[START OF Excerpted data]

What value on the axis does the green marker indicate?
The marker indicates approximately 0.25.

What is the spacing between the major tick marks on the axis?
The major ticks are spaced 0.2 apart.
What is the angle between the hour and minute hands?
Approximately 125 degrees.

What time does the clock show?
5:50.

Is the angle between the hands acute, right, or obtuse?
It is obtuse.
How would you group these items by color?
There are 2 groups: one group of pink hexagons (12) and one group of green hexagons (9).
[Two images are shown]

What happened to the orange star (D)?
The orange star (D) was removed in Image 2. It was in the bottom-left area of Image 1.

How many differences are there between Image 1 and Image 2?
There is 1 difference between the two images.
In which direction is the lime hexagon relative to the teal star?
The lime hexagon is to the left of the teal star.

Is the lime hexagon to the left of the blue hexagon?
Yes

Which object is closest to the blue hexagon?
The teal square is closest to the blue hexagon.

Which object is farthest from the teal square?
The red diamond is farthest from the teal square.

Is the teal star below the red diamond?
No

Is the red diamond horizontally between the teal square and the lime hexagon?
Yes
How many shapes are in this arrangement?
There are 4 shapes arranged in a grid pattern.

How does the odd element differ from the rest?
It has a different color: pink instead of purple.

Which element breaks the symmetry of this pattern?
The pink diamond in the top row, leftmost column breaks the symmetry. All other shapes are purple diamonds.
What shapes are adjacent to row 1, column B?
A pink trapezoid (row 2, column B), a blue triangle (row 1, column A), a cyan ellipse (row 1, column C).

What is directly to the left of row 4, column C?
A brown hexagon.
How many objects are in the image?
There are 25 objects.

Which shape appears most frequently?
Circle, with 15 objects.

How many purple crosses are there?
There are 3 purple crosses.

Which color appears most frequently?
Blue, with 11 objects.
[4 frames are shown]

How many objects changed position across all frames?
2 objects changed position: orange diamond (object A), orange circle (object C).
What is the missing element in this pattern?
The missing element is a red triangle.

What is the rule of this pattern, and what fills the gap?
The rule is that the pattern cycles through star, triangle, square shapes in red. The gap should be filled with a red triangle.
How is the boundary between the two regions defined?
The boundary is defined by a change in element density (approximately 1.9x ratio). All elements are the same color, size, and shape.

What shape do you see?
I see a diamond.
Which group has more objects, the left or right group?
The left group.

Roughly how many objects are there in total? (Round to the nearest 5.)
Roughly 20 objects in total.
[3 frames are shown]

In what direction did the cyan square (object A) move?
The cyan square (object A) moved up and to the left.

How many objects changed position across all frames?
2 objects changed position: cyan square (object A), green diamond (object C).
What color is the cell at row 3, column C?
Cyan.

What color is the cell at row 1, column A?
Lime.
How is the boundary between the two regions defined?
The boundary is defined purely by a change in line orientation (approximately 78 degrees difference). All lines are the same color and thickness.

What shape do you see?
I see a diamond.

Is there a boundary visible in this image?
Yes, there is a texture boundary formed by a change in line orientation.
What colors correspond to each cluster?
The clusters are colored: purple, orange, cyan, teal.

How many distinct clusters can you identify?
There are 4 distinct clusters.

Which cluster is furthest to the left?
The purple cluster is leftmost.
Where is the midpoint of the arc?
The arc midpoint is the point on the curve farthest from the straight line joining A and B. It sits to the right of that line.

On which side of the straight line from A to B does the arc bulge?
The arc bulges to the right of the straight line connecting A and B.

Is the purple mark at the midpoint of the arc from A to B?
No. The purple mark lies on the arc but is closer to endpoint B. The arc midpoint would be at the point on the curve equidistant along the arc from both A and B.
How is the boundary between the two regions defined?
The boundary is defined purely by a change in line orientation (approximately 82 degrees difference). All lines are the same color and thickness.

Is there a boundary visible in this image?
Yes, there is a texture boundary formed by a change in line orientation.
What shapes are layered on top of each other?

[END OF Excerpted data]

* **Task prompt**: Write out every record, exactly as written.

* **Problem solution**:
What value on the axis does the green marker indicate?
The marker indicates approximately 0.25.

What is the spacing between the major tick marks on the axis?
The major ticks are spaced 0.2 apart.
What is the angle between the hour and minute hands?
Approximately 125 degrees.

What time does the clock show?
5:50.

Is the angle between the hands acute, right, or obtuse?
It is obtuse.
How would you group these items by color?
There are 2 groups: one group of pink hexagons (12) and one group of green hexagons (9).
[Two images are shown]

What happened to the orange star (D)?
The orange star (D) was removed in Image 2. It was in the bottom-left area of Image 1.

How many differences are there between Image 1 and Image 2?
There is 1 difference between the two images.
In which direction is the lime hexagon relative to the teal star?
The lime hexagon is to the left of the teal star.

Is the lime hexagon to the left of the blue hexagon?
Yes

Which object is closest to the blue hexagon?
The teal square is closest to the blue hexagon.

Which object is farthest from the teal square?
The red diamond is farthest from the teal square.

Is the teal star below the red diamond?
No

Is the red diamond horizontally between the teal square and the lime hexagon?
Yes
How many shapes are in this arrangement?
There are 4 shapes arranged in a grid pattern.

How does the odd element differ from the rest?
It has a different color: pink instead of purple.

Which element breaks the symmetry of this pattern?
The pink diamond in the top row, leftmost column breaks the symmetry. All other shapes are purple diamonds.
What shapes are adjacent to row 1, column B?
A pink trapezoid (row 2, column B), a blue triangle (row 1, column A), a cyan ellipse (row 1, column C).

What is directly to the left of row 4, column C?
A brown hexagon.
How many objects are in the image?
There are 25 objects.

Which shape appears most frequently?
Circle, with 15 objects.

How many purple crosses are there?
There are 3 purple crosses.

Which color appears most frequently?
Blue, with 11 objects.
[4 frames are shown]

How many objects changed position across all frames?
2 objects changed position: orange diamond (object A), orange circle (object C).
What is the missing element in this pattern?
The missing element is a red triangle.

What is the rule of this pattern, and what fills the gap?
The rule is that the pattern cycles through star, triangle, square shapes in red. The gap should be filled with a red triangle.
How is the boundary between the two regions defined?
The boundary is defined by a change in element density (approximately 1.9x ratio). All elements are the same color, size, and shape.

What shape do you see?
I see a diamond.
Which group has more objects, the left or right group?
The left group.

Roughly how many objects are there in total? (Round to the nearest 5.)
Roughly 20 objects in total.
[3 frames are shown]

In what direction did the cyan square (object A) move?
The cyan square (object A) moved up and to the left.

How many objects changed position across all frames?
2 objects changed position: cyan square (object A), green diamond (object C).
What color is the cell at row 3, column C?
Cyan.

What color is the cell at row 1, column A?
Lime.
How is the boundary between the two regions defined?
The boundary is defined purely by a change in line orientation (approximately 78 degrees difference). All lines are the same color and thickness.

What shape do you see?
I see a diamond.

Is there a boundary visible in this image?
Yes, there is a texture boundary formed by a change in line orientation.
What colors correspond to each cluster?
The clusters are colored: purple, orange, cyan, teal.

How many distinct clusters can you identify?
There are 4 distinct clusters.

Which cluster is furthest to the left?
The purple cluster is leftmost.
Where is the midpoint of the arc?
The arc midpoint is the point on the curve farthest from the straight line joining A and B. It sits to the right of that line.

On which side of the straight line from A to B does the arc bulge?
The arc bulges to the right of the straight line connecting A and B.

Is the purple mark at the midpoint of the arc from A to B?
No. The purple mark lies on the arc but is closer to endpoint B. The arc midpoint would be at the point on the curve equidistant along the arc from both A and B.
How is the boundary between the two regions defined?
The boundary is defined purely by a change in line orientation (approximately 82 degrees difference). All lines are the same color and thickness.

Is there a boundary visible in this image?
Yes, there is a texture boundary formed by a change in line orientation.
What shapes are layered on top of each other?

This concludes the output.